What you need to do:
In the records below, the line that contains "Are C and F horizontally aligned?" marks the start. Copy it and each line after it through the end, exactly, without pictures.

Dataset items:
###

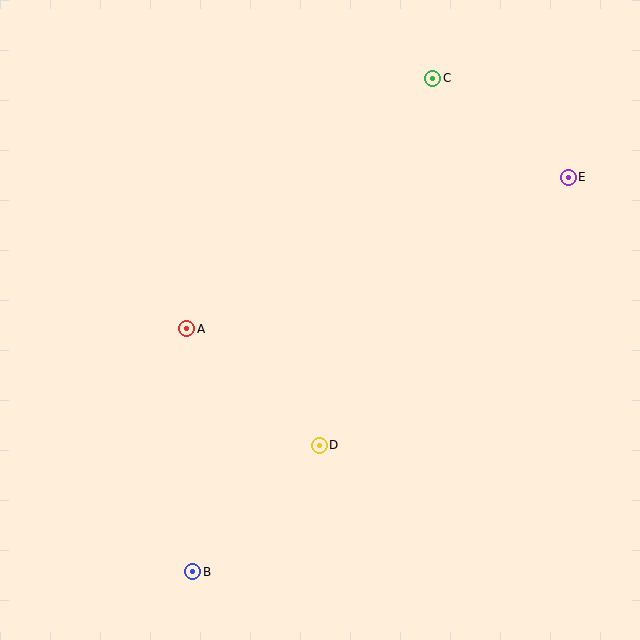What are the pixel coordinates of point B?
Point B is at (193, 572).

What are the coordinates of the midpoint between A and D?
The midpoint between A and D is at (253, 387).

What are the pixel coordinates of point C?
Point C is at (433, 78).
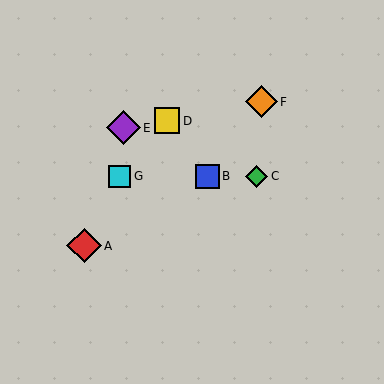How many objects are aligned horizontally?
3 objects (B, C, G) are aligned horizontally.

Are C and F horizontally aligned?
No, C is at y≈176 and F is at y≈102.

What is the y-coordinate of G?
Object G is at y≈176.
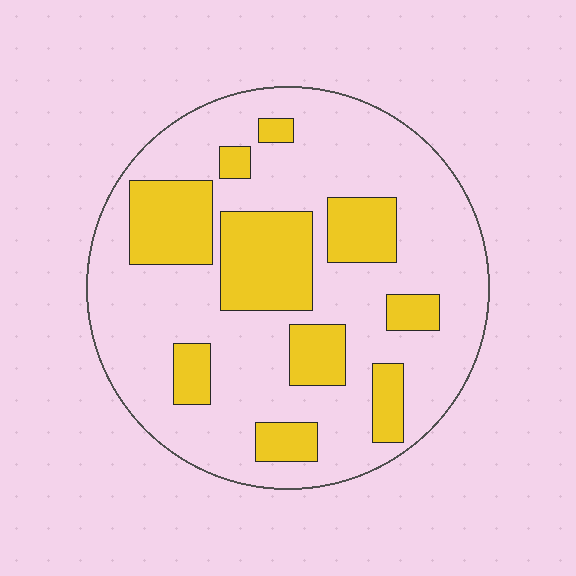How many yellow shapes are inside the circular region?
10.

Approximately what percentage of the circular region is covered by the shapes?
Approximately 30%.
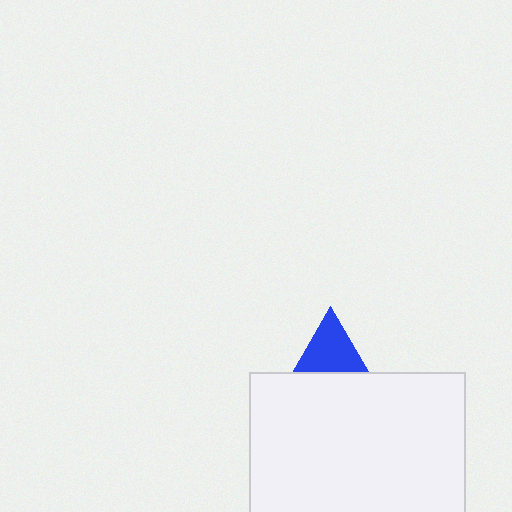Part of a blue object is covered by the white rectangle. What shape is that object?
It is a triangle.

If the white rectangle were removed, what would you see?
You would see the complete blue triangle.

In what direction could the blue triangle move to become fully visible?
The blue triangle could move up. That would shift it out from behind the white rectangle entirely.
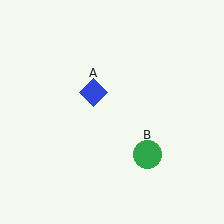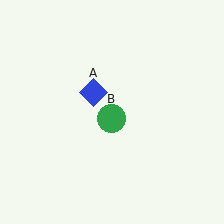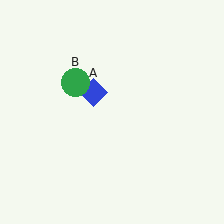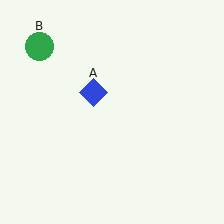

###

Answer to the task:
Are C and F horizontally aligned?
No, C is at y≈176 and F is at y≈102.

What is the y-coordinate of G?
Object G is at y≈176.
How many yellow shapes are inside the circular region?
10.

Approximately what percentage of the circular region is covered by the shapes?
Approximately 30%.
Part of a blue object is covered by the white rectangle. What shape is that object?
It is a triangle.

If the white rectangle were removed, what would you see?
You would see the complete blue triangle.

In what direction could the blue triangle move to become fully visible?
The blue triangle could move up. That would shift it out from behind the white rectangle entirely.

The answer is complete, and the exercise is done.